> [Work instructions] Give back the whole listing exactly as shown.

◆ ◆ ◆ ◆ ◆ ◆ ◆

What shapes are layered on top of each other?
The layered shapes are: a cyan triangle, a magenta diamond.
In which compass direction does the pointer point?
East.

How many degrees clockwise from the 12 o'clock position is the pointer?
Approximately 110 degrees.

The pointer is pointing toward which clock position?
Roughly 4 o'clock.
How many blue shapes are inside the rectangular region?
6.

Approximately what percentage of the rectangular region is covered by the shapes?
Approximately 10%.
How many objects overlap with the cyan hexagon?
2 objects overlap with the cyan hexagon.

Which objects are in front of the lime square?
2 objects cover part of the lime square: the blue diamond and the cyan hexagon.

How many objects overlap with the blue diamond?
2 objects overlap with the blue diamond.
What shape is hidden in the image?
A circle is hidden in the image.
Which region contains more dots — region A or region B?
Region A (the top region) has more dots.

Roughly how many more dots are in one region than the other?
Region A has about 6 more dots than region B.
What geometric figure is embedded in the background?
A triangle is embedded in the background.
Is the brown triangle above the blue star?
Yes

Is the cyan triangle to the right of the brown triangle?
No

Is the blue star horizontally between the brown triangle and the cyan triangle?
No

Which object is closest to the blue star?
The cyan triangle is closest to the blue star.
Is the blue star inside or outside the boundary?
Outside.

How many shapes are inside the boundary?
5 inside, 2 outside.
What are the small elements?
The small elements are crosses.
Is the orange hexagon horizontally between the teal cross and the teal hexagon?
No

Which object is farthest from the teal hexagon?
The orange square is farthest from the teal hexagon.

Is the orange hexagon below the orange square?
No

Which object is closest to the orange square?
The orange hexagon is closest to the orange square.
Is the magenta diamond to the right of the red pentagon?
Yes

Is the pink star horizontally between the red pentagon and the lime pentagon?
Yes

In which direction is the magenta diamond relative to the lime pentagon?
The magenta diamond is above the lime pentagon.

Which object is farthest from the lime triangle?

◆ ◆ ◆ ◆ ◆ ◆ ◆

> [Response to the exercise]
What shapes are layered on top of each other?
The layered shapes are: a cyan triangle, a magenta diamond.
In which compass direction does the pointer point?
East.

How many degrees clockwise from the 12 o'clock position is the pointer?
Approximately 110 degrees.

The pointer is pointing toward which clock position?
Roughly 4 o'clock.
How many blue shapes are inside the rectangular region?
6.

Approximately what percentage of the rectangular region is covered by the shapes?
Approximately 10%.
How many objects overlap with the cyan hexagon?
2 objects overlap with the cyan hexagon.

Which objects are in front of the lime square?
2 objects cover part of the lime square: the blue diamond and the cyan hexagon.

How many objects overlap with the blue diamond?
2 objects overlap with the blue diamond.
What shape is hidden in the image?
A circle is hidden in the image.
Which region contains more dots — region A or region B?
Region A (the top region) has more dots.

Roughly how many more dots are in one region than the other?
Region A has about 6 more dots than region B.
What geometric figure is embedded in the background?
A triangle is embedded in the background.
Is the brown triangle above the blue star?
Yes

Is the cyan triangle to the right of the brown triangle?
No

Is the blue star horizontally between the brown triangle and the cyan triangle?
No

Which object is closest to the blue star?
The cyan triangle is closest to the blue star.
Is the blue star inside or outside the boundary?
Outside.

How many shapes are inside the boundary?
5 inside, 2 outside.
What are the small elements?
The small elements are crosses.
Is the orange hexagon horizontally between the teal cross and the teal hexagon?
No

Which object is farthest from the teal hexagon?
The orange square is farthest from the teal hexagon.

Is the orange hexagon below the orange square?
No

Which object is closest to the orange square?
The orange hexagon is closest to the orange square.
Is the magenta diamond to the right of the red pentagon?
Yes

Is the pink star horizontally between the red pentagon and the lime pentagon?
Yes

In which direction is the magenta diamond relative to the lime pentagon?
The magenta diamond is above the lime pentagon.

Which object is farthest from the lime triangle?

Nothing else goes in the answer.